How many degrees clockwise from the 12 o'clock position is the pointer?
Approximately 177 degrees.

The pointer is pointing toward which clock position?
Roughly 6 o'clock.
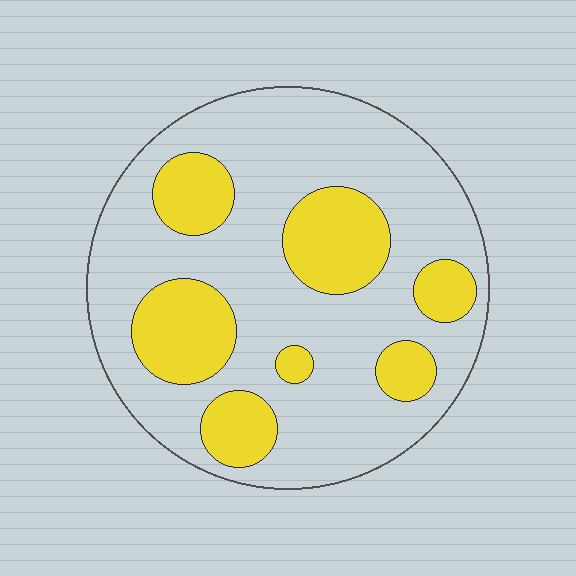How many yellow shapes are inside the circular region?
7.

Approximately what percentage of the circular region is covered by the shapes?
Approximately 30%.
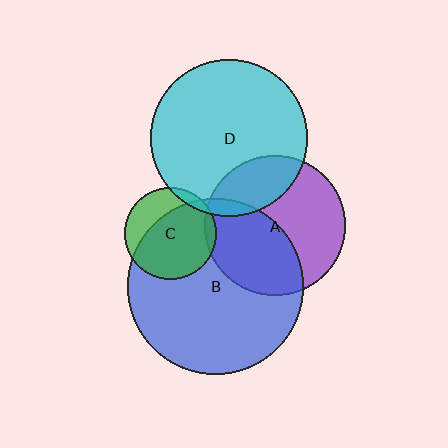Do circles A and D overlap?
Yes.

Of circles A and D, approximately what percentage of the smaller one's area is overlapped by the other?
Approximately 25%.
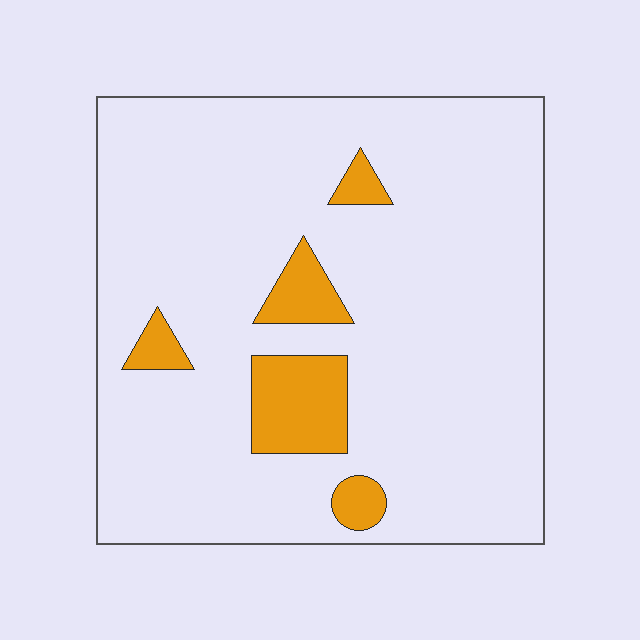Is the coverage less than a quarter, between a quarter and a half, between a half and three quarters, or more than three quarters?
Less than a quarter.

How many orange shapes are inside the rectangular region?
5.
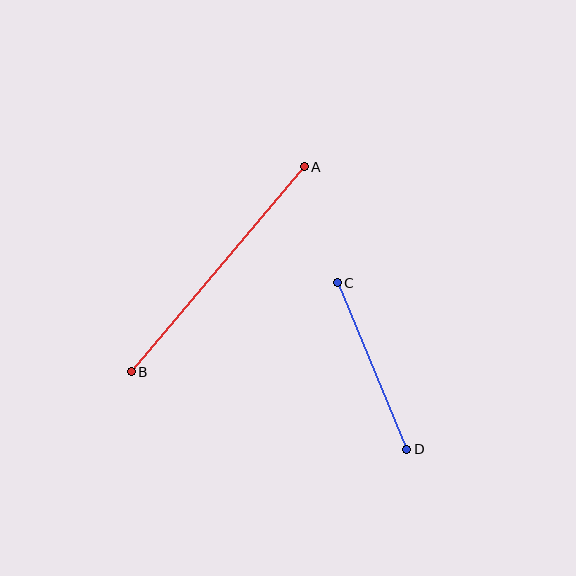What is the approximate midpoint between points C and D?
The midpoint is at approximately (372, 366) pixels.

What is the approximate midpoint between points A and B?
The midpoint is at approximately (218, 269) pixels.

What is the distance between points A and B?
The distance is approximately 268 pixels.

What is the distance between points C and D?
The distance is approximately 181 pixels.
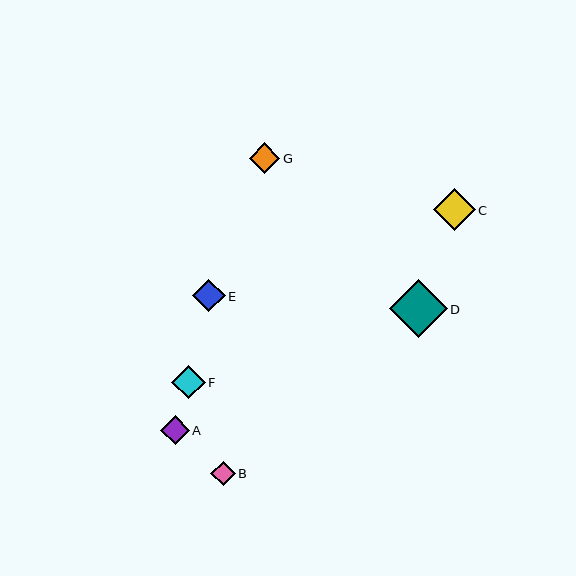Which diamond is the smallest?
Diamond B is the smallest with a size of approximately 24 pixels.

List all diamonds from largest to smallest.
From largest to smallest: D, C, F, E, G, A, B.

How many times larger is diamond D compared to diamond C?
Diamond D is approximately 1.4 times the size of diamond C.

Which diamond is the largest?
Diamond D is the largest with a size of approximately 58 pixels.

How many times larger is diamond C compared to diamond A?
Diamond C is approximately 1.5 times the size of diamond A.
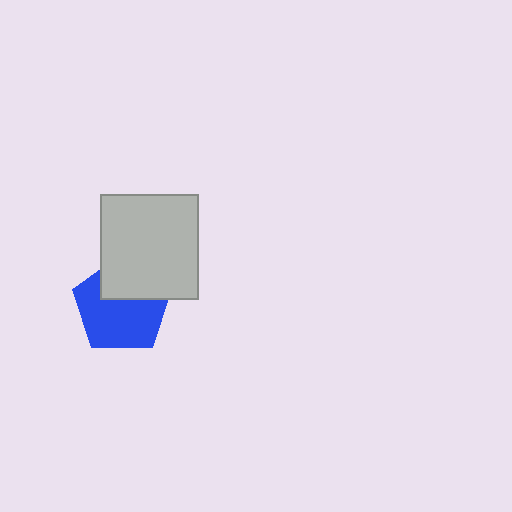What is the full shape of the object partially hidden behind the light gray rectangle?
The partially hidden object is a blue pentagon.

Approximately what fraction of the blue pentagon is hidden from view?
Roughly 35% of the blue pentagon is hidden behind the light gray rectangle.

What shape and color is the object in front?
The object in front is a light gray rectangle.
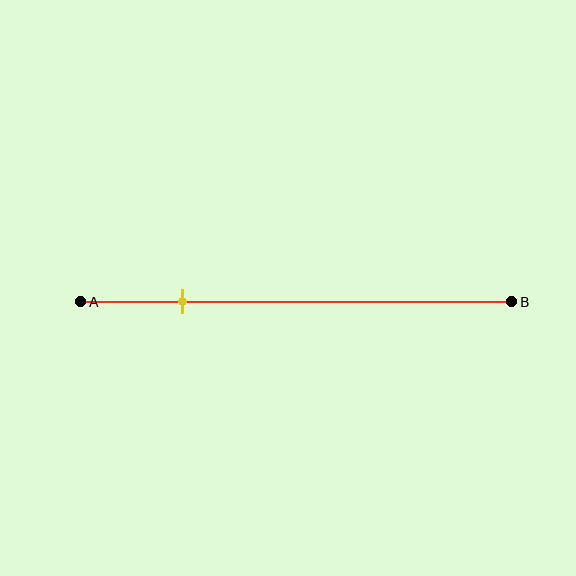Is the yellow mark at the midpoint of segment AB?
No, the mark is at about 25% from A, not at the 50% midpoint.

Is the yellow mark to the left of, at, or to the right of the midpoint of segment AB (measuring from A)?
The yellow mark is to the left of the midpoint of segment AB.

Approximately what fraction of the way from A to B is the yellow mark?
The yellow mark is approximately 25% of the way from A to B.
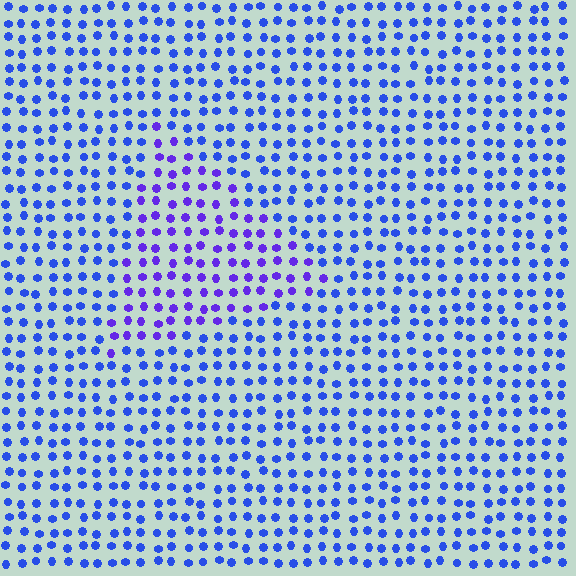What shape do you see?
I see a triangle.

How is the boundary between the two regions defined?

- Directions
Copy out the entries verbatim and leave the images out.

- Response to the exercise
How many degrees clockwise from the 12 o'clock position is the pointer?
Approximately 177 degrees.

The pointer is pointing toward which clock position?
Roughly 6 o'clock.
How many yellow shapes are inside the circular region?
7.

Approximately what percentage of the circular region is covered by the shapes?
Approximately 30%.
Do circles A and D overlap?
Yes.

Of circles A and D, approximately what percentage of the smaller one's area is overlapped by the other?
Approximately 25%.
Is the coverage less than a quarter, between a quarter and a half, between a half and three quarters, or more than three quarters?
Less than a quarter.

How many orange shapes are inside the rectangular region?
5.
What is the approximate midpoint between points C and D?
The midpoint is at approximately (372, 366) pixels.

What is the approximate midpoint between points A and B?
The midpoint is at approximately (218, 269) pixels.

What is the distance between points A and B?
The distance is approximately 268 pixels.

What is the distance between points C and D?
The distance is approximately 181 pixels.
Which diamond is the smallest?
Diamond B is the smallest with a size of approximately 24 pixels.

List all diamonds from largest to smallest.
From largest to smallest: D, C, F, E, G, A, B.

How many times larger is diamond D compared to diamond C?
Diamond D is approximately 1.4 times the size of diamond C.

Which diamond is the largest?
Diamond D is the largest with a size of approximately 58 pixels.

How many times larger is diamond C compared to diamond A?
Diamond C is approximately 1.5 times the size of diamond A.
What is the full shape of the object partially hidden behind the light gray rectangle?
The partially hidden object is a blue pentagon.

Approximately what fraction of the blue pentagon is hidden from view?
Roughly 35% of the blue pentagon is hidden behind the light gray rectangle.

What shape and color is the object in front?
The object in front is a light gray rectangle.
Is the yellow mark at the midpoint of segment AB?
No, the mark is at about 25% from A, not at the 50% midpoint.

Is the yellow mark to the left of, at, or to the right of the midpoint of segment AB (measuring from A)?
The yellow mark is to the left of the midpoint of segment AB.

Approximately what fraction of the way from A to B is the yellow mark?
The yellow mark is approximately 25% of the way from A to B.
What shape do you see?
I see a triangle.

How is the boundary between the two regions defined?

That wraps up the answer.